=== Work required ===
Copy verbatim the span of lines beginning at the line that contains "Which angle is the largest?" and ending with the final line of the data. Exclude pictures from the copy.

=== Study material ===
※
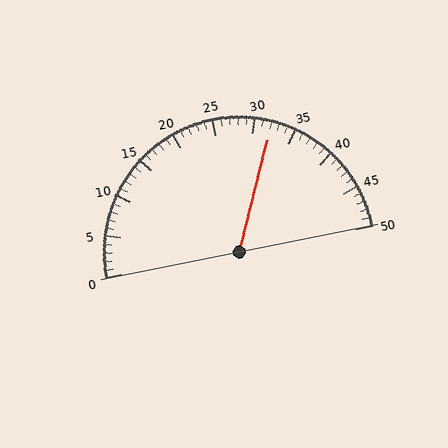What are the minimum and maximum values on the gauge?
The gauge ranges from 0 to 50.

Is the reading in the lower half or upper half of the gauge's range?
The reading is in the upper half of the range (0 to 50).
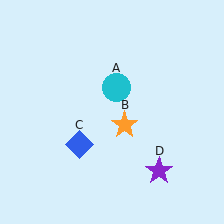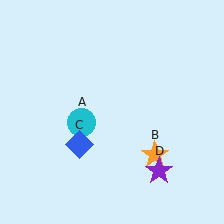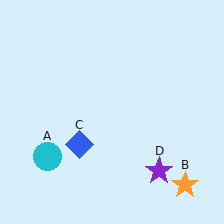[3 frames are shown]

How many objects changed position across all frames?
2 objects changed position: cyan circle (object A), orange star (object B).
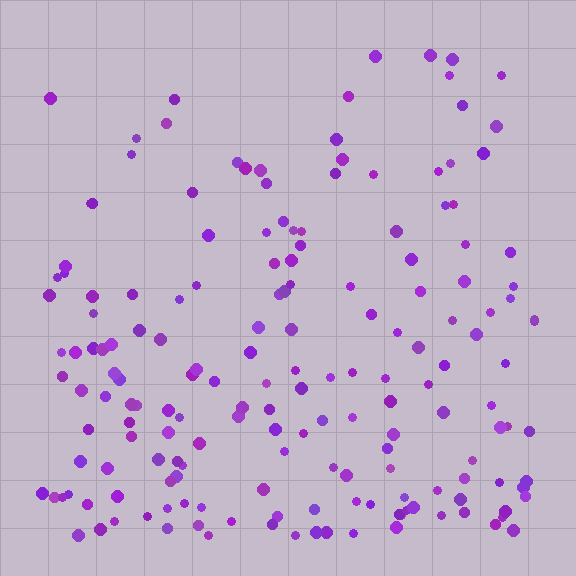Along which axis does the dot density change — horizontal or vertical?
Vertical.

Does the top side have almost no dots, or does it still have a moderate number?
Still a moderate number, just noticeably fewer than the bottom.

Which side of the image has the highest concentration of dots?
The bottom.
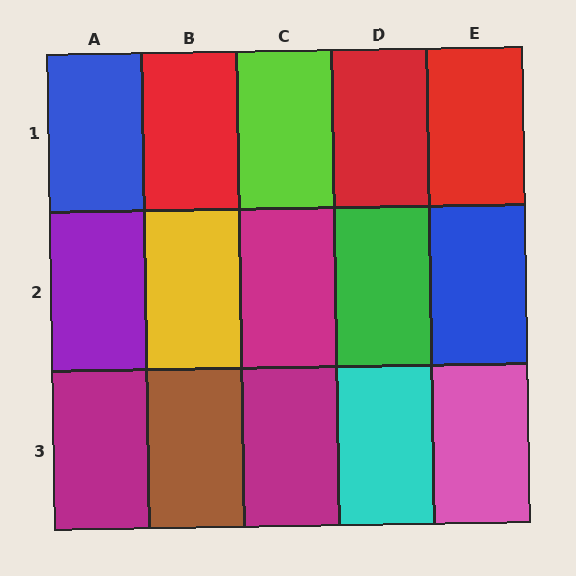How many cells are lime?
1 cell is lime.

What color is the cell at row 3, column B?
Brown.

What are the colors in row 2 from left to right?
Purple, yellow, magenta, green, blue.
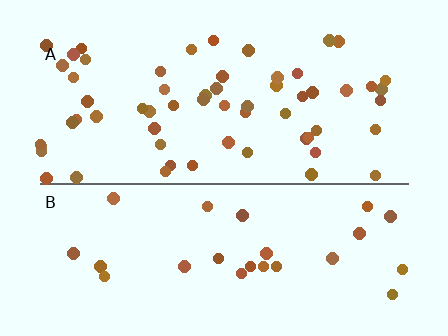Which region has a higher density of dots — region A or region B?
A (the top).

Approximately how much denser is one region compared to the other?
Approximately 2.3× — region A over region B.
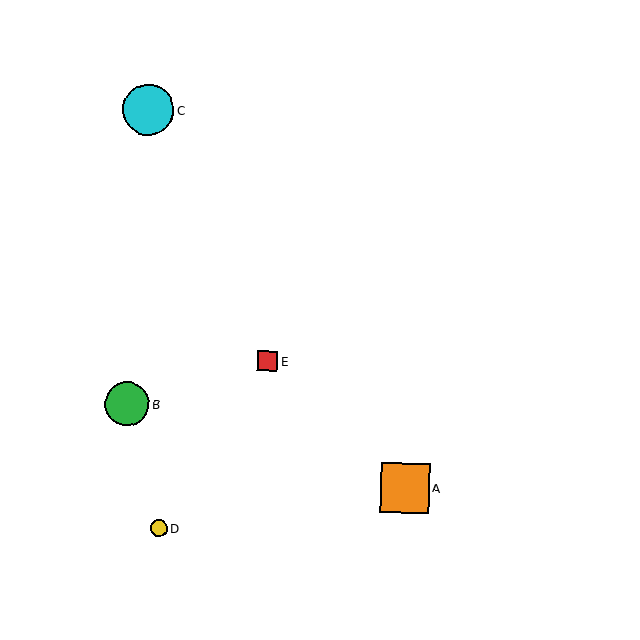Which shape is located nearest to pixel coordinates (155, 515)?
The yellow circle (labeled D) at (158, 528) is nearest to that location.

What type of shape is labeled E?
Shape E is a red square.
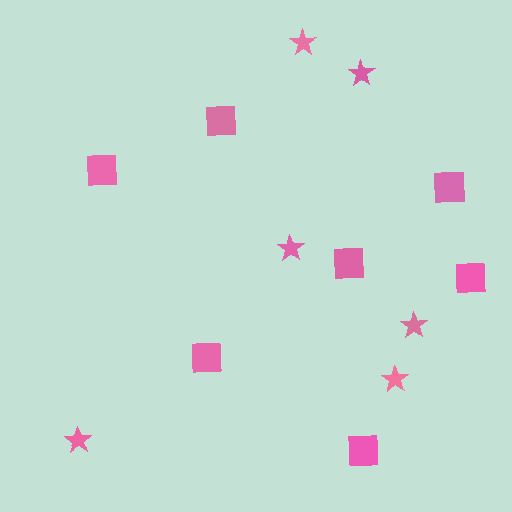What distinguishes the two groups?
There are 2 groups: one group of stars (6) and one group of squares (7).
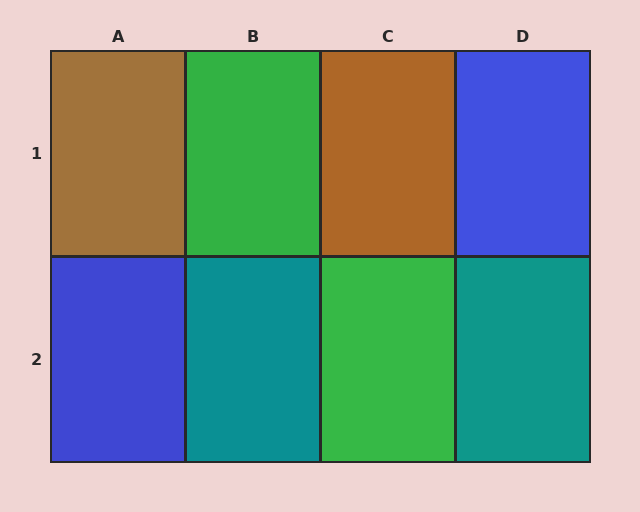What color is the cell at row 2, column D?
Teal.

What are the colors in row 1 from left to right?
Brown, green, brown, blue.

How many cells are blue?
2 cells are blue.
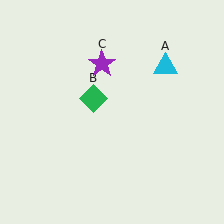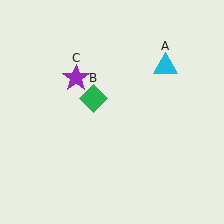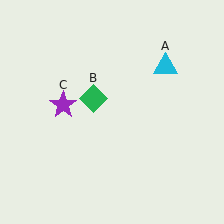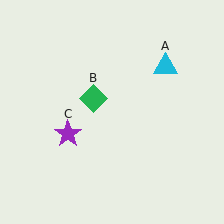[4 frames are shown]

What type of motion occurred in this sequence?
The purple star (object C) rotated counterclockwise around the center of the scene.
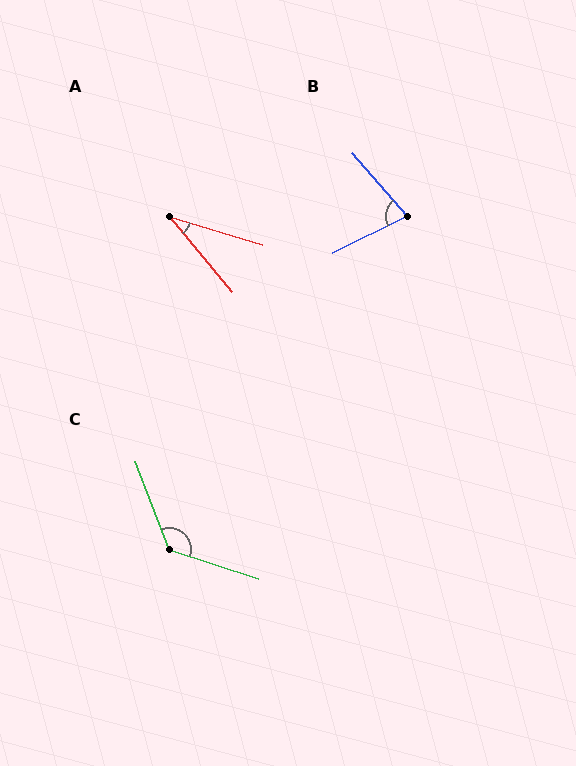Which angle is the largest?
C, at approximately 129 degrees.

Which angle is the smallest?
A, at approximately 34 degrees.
※
=== Your response ===
Which angle is the largest?
C, at approximately 129 degrees.

Which angle is the smallest?
A, at approximately 34 degrees.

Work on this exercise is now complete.